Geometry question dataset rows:

--------------------------------------------------

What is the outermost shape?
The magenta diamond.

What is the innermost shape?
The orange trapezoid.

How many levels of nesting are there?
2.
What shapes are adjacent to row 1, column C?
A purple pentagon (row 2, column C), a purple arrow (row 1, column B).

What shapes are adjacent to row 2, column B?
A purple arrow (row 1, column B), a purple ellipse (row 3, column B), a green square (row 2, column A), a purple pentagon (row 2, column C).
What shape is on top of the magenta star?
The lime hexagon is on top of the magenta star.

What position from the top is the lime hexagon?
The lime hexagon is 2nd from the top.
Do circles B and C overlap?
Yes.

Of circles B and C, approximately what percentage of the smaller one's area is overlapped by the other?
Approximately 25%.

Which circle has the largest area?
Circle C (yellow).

--------------------------------------------------

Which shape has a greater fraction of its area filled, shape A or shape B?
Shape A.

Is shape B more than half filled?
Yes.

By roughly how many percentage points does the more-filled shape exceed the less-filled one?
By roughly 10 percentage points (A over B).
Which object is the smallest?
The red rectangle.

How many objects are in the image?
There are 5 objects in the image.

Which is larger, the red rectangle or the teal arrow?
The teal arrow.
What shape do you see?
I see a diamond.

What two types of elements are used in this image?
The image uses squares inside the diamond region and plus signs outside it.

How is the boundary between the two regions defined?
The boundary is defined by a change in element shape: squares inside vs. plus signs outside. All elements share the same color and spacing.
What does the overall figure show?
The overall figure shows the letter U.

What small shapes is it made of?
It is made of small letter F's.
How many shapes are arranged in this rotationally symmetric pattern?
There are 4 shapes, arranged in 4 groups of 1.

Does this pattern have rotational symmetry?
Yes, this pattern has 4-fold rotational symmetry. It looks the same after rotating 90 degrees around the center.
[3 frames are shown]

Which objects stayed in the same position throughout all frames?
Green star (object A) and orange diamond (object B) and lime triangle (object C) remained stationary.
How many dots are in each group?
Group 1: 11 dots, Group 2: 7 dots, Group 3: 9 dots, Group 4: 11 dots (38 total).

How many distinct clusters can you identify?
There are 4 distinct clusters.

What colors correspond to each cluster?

--------------------------------------------------

Using the data above, extract exactly the lines from the one that holds "Is shape B more than half filled?" to the one that holds "What colors correspond to each cluster?", both ends included, and no others.

Written solution:
Is shape B more than half filled?
Yes.

By roughly how many percentage points does the more-filled shape exceed the less-filled one?
By roughly 10 percentage points (A over B).
Which object is the smallest?
The red rectangle.

How many objects are in the image?
There are 5 objects in the image.

Which is larger, the red rectangle or the teal arrow?
The teal arrow.
What shape do you see?
I see a diamond.

What two types of elements are used in this image?
The image uses squares inside the diamond region and plus signs outside it.

How is the boundary between the two regions defined?
The boundary is defined by a change in element shape: squares inside vs. plus signs outside. All elements share the same color and spacing.
What does the overall figure show?
The overall figure shows the letter U.

What small shapes is it made of?
It is made of small letter F's.
How many shapes are arranged in this rotationally symmetric pattern?
There are 4 shapes, arranged in 4 groups of 1.

Does this pattern have rotational symmetry?
Yes, this pattern has 4-fold rotational symmetry. It looks the same after rotating 90 degrees around the center.
[3 frames are shown]

Which objects stayed in the same position throughout all frames?
Green star (object A) and orange diamond (object B) and lime triangle (object C) remained stationary.
How many dots are in each group?
Group 1: 11 dots, Group 2: 7 dots, Group 3: 9 dots, Group 4: 11 dots (38 total).

How many distinct clusters can you identify?
There are 4 distinct clusters.

What colors correspond to each cluster?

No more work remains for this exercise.